━━━━━ DATA PROVIDED

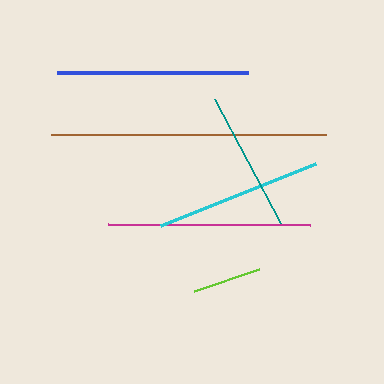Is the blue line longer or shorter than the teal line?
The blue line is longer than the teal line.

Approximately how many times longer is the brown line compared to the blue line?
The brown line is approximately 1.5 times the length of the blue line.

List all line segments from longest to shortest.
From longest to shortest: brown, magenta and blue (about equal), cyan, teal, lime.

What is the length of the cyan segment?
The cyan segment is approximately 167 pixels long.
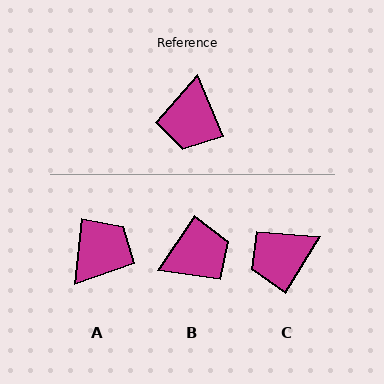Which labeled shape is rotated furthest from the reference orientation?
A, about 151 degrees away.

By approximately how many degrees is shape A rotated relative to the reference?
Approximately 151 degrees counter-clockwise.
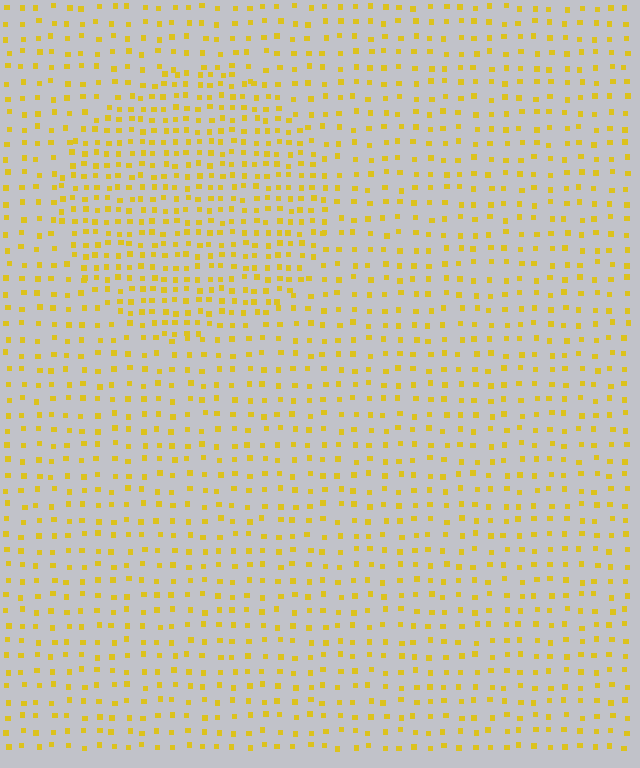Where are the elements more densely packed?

━━━━━━━━━━
━━━━━ DATA PROVIDED

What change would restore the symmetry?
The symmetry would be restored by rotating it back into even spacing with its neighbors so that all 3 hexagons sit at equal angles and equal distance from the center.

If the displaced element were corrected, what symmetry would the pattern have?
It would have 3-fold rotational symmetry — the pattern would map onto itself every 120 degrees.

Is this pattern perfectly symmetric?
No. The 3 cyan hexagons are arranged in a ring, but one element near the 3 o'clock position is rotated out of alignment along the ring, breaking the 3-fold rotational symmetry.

━━━━━━━━━━
━━━━━ DATA PROVIDED

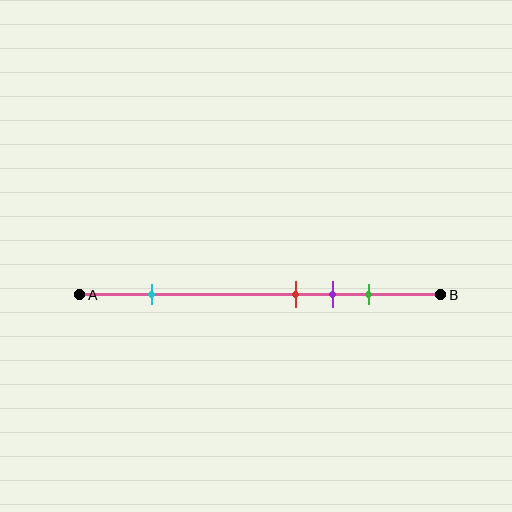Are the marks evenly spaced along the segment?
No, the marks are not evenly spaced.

━━━━━━━━━━

[PROBLEM STATEMENT] All lines above from the one containing "What is the length of the cyan segment?" through the one containing "Where are the elements more densely packed?" are to be quoted exactly, and only those; pictures are left out.

[IN RESPONSE]
What is the length of the cyan segment?
The cyan segment is approximately 167 pixels long.
Which labeled shape is rotated furthest from the reference orientation?
A, about 151 degrees away.

By approximately how many degrees is shape A rotated relative to the reference?
Approximately 151 degrees counter-clockwise.
Where are the elements more densely packed?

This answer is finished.